Records shown
☆ ☆ ☆ ☆ ☆ ☆ ☆

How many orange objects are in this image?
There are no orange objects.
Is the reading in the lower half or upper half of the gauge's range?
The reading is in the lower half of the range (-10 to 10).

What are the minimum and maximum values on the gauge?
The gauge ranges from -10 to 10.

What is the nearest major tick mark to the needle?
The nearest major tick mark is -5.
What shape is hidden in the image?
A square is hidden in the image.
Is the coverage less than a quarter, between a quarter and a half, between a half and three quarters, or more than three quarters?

☆ ☆ ☆ ☆ ☆ ☆ ☆

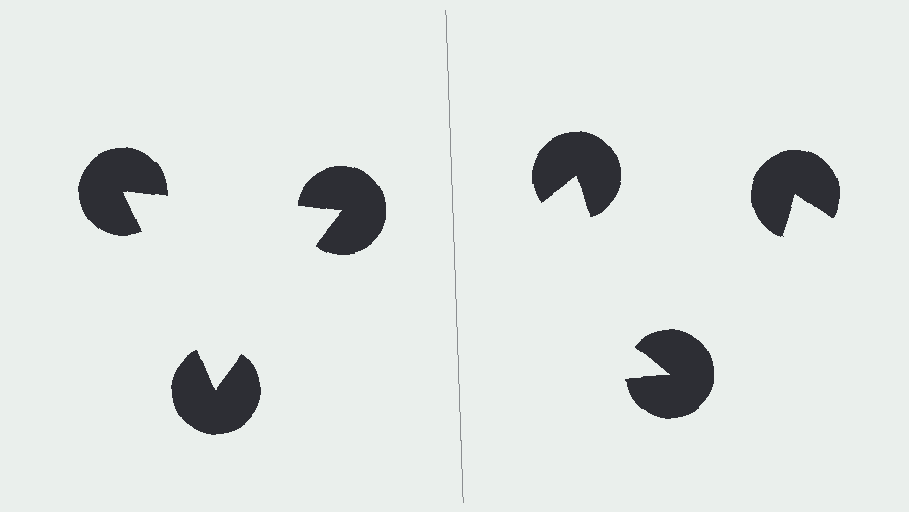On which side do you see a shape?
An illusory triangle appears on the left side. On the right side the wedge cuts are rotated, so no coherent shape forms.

☆ ☆ ☆ ☆ ☆ ☆ ☆

Required work
Within the listing above, give again exactly every line from the line with "Is the reading" through the line with "Is the coverage", both included, and no other line.

Exercise solution
Is the reading in the lower half or upper half of the gauge's range?
The reading is in the lower half of the range (-10 to 10).

What are the minimum and maximum values on the gauge?
The gauge ranges from -10 to 10.

What is the nearest major tick mark to the needle?
The nearest major tick mark is -5.
What shape is hidden in the image?
A square is hidden in the image.
Is the coverage less than a quarter, between a quarter and a half, between a half and three quarters, or more than three quarters?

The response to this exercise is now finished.